**Task directions**
From the records below, print only the part that opens with the line containing "What shape is on top of the yellow triangle?" and closes with the line containing "What is the pattern"; omit the pictures.

☆ ☆ ☆ ☆ ☆ ☆ ☆

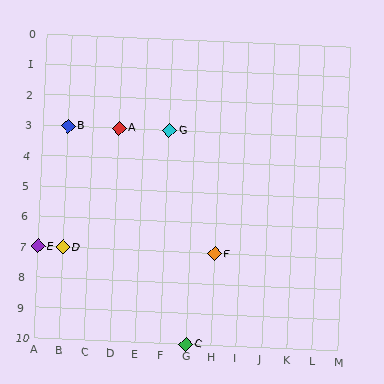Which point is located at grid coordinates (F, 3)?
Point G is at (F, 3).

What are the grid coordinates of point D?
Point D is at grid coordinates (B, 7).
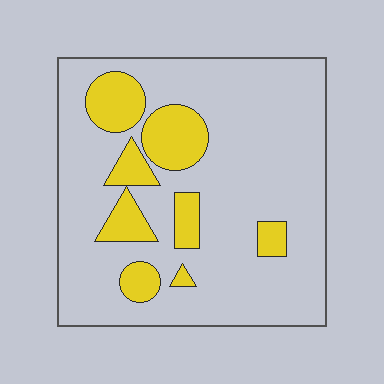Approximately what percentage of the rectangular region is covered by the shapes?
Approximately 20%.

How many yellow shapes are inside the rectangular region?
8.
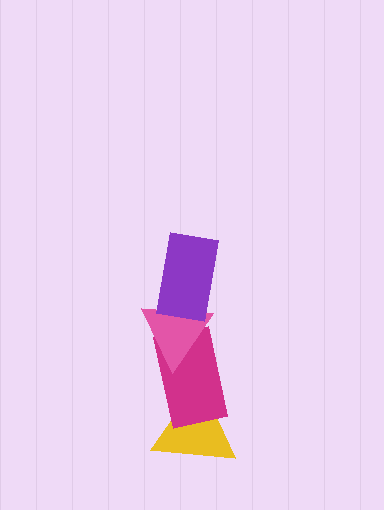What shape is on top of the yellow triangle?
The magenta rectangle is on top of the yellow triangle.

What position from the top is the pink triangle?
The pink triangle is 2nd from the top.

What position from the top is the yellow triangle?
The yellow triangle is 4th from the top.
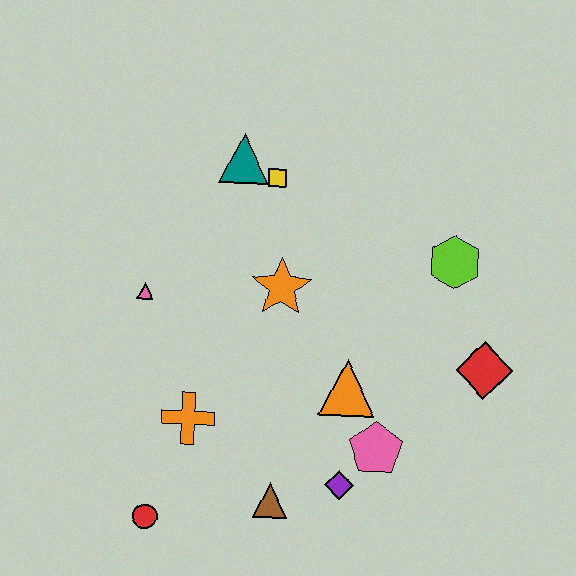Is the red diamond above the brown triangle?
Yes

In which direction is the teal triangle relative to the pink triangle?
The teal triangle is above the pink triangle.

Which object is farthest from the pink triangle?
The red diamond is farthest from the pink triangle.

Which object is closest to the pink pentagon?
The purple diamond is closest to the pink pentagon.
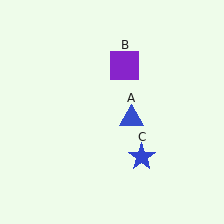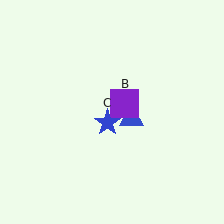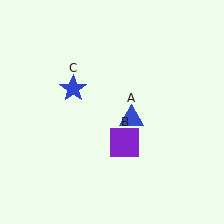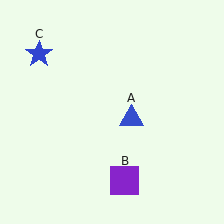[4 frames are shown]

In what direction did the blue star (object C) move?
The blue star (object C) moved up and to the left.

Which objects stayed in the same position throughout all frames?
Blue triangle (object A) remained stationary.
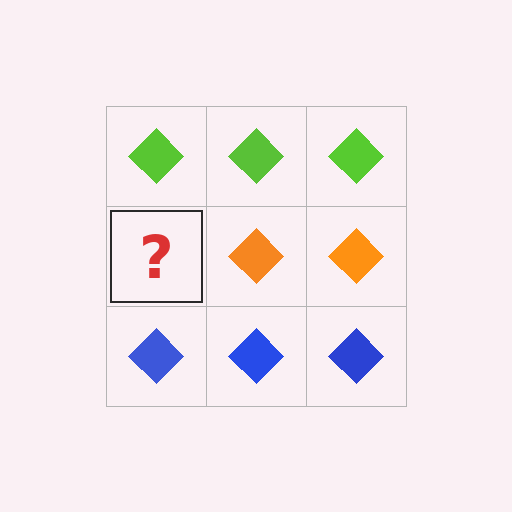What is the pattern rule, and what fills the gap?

☆ ☆ ☆ ☆ ☆ ☆ ☆

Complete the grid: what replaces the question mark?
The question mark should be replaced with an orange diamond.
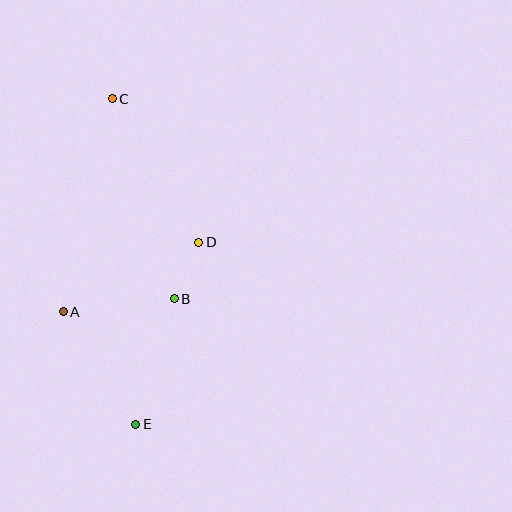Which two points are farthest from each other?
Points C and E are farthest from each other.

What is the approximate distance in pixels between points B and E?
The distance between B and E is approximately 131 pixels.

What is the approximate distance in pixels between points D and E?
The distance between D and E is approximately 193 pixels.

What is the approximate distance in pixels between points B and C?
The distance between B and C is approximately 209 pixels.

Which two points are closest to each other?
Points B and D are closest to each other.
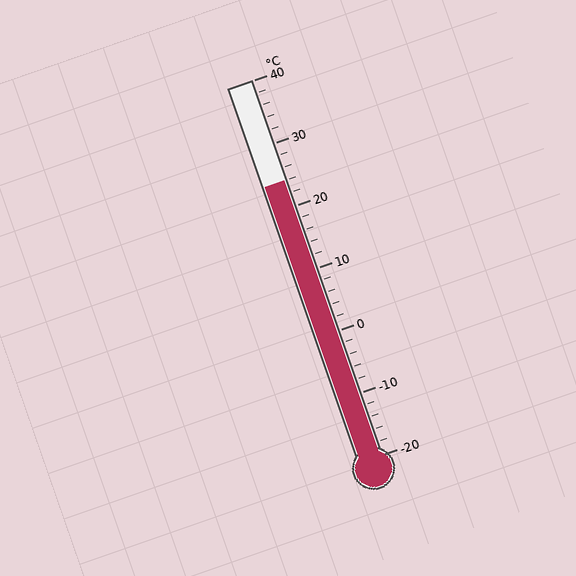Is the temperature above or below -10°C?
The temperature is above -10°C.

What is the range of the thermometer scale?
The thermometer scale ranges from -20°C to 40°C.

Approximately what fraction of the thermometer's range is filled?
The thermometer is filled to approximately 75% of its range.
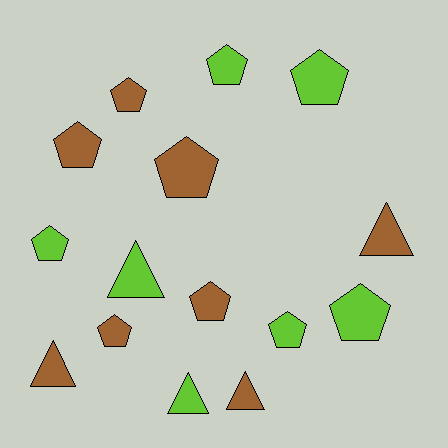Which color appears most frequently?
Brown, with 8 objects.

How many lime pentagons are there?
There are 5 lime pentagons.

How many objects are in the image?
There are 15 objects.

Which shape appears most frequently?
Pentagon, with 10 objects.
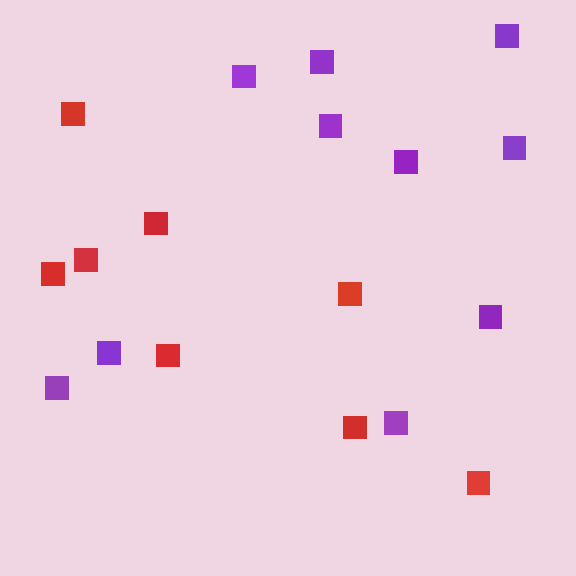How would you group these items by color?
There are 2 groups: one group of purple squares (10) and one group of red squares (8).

☆ ☆ ☆ ☆ ☆ ☆ ☆

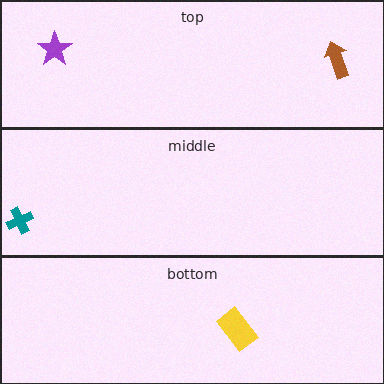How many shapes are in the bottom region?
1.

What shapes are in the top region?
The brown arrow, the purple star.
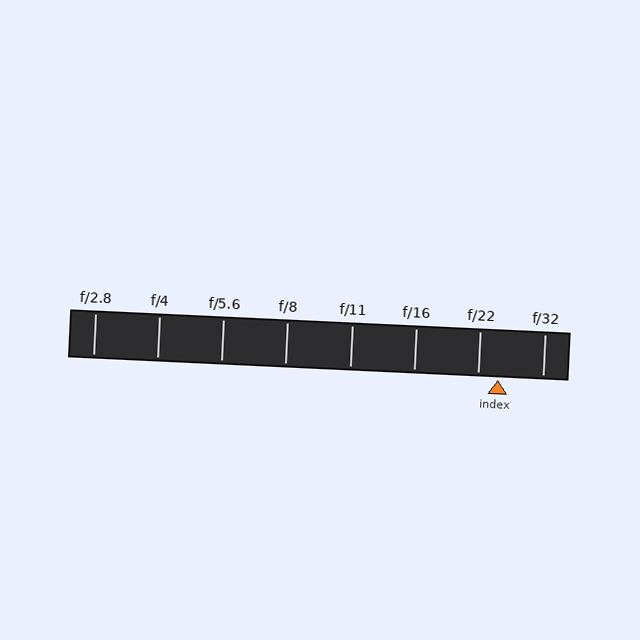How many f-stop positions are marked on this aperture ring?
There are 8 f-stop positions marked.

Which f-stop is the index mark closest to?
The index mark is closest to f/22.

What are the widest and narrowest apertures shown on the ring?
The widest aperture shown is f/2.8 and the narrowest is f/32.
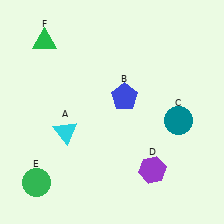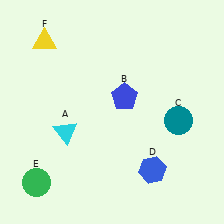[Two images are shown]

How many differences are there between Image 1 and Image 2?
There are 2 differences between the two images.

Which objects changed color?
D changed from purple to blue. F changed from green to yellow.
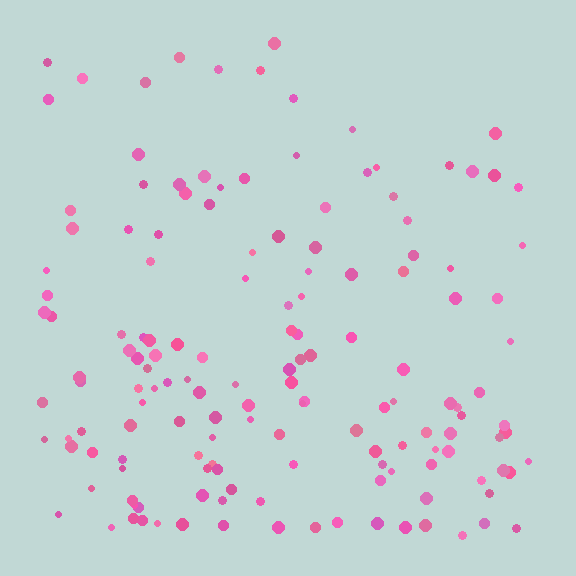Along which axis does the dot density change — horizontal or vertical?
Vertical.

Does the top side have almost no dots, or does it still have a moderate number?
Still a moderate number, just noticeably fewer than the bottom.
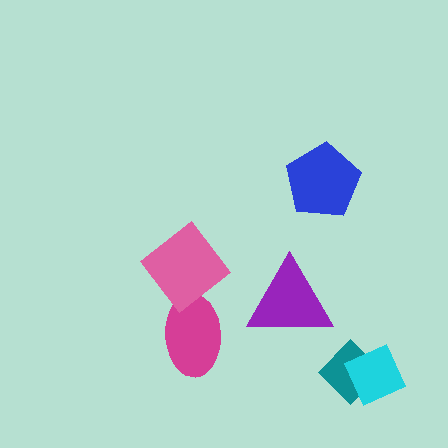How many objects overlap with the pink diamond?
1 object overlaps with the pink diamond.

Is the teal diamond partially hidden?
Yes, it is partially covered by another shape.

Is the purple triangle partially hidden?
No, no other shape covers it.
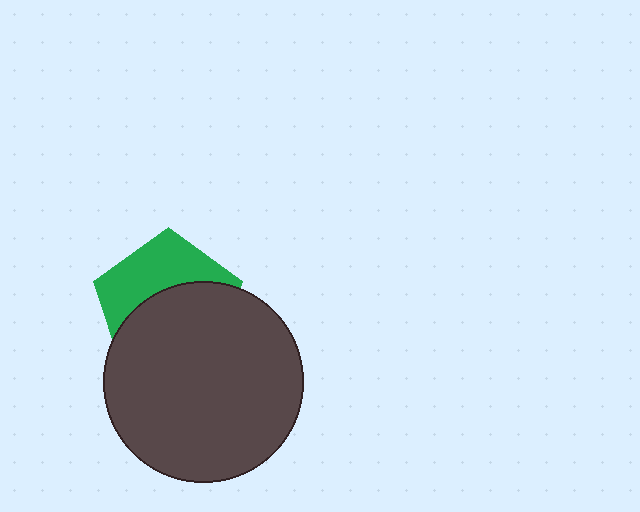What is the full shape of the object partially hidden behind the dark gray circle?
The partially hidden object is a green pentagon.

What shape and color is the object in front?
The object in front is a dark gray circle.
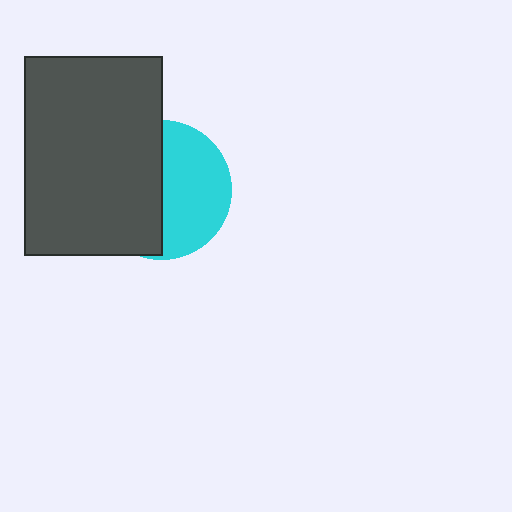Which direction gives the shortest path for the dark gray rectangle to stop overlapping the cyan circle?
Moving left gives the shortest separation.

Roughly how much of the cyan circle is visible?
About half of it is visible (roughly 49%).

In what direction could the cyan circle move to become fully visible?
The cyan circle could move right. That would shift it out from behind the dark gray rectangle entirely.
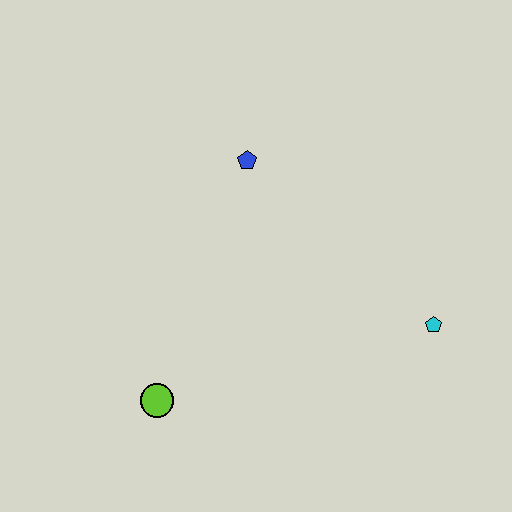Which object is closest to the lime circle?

☆ ☆ ☆ ☆ ☆ ☆ ☆

**Written answer**
What shape is on top of the yellow triangle?
The magenta rectangle is on top of the yellow triangle.

What position from the top is the pink triangle?
The pink triangle is 2nd from the top.

What position from the top is the yellow triangle?
The yellow triangle is 4th from the top.
Is the red diamond above the brown triangle?
Yes

In which direction is the teal triangle relative to the pink triangle?
The teal triangle is above the pink triangle.

Which object is farthest from the pink triangle?
The red diamond is farthest from the pink triangle.

Which object is closest to the pink pentagon?
The purple diamond is closest to the pink pentagon.
[4 frames are shown]

In what direction did the blue star (object C) move?
The blue star (object C) moved up and to the left.

Which objects stayed in the same position throughout all frames?
Blue triangle (object A) remained stationary.
What is the pattern rule, and what fills the gap?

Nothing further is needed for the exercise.